--- begin RECORDS SUPPLIED ---

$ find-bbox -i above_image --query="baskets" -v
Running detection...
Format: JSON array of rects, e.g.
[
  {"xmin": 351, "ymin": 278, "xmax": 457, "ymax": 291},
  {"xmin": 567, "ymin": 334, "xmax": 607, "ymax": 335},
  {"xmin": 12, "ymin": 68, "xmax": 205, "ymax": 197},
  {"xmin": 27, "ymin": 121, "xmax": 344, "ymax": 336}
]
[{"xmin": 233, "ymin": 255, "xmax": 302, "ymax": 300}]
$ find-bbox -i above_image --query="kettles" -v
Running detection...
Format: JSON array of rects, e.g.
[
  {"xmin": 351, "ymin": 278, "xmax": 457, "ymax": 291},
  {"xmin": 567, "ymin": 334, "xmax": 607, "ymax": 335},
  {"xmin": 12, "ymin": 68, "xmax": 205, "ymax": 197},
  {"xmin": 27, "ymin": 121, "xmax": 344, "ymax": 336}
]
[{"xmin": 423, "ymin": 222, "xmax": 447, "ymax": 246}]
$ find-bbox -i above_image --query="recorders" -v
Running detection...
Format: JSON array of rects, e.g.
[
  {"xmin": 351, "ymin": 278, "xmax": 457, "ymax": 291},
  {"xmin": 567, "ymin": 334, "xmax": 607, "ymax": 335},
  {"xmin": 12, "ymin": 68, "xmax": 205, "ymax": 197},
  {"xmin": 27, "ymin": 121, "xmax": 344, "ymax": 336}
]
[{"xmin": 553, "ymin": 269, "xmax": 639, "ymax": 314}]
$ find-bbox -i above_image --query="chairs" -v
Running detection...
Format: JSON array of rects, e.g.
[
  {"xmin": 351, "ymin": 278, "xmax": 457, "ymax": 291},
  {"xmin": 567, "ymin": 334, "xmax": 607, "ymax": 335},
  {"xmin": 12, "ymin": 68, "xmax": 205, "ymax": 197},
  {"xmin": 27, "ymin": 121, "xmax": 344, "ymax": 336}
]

--- end RECORDS SUPPLIED ---

__OBJECTIVE__: Please tally the lines of the listing above that contain the string "find", and reply with that number alone.

__FULL ANSWER__: 4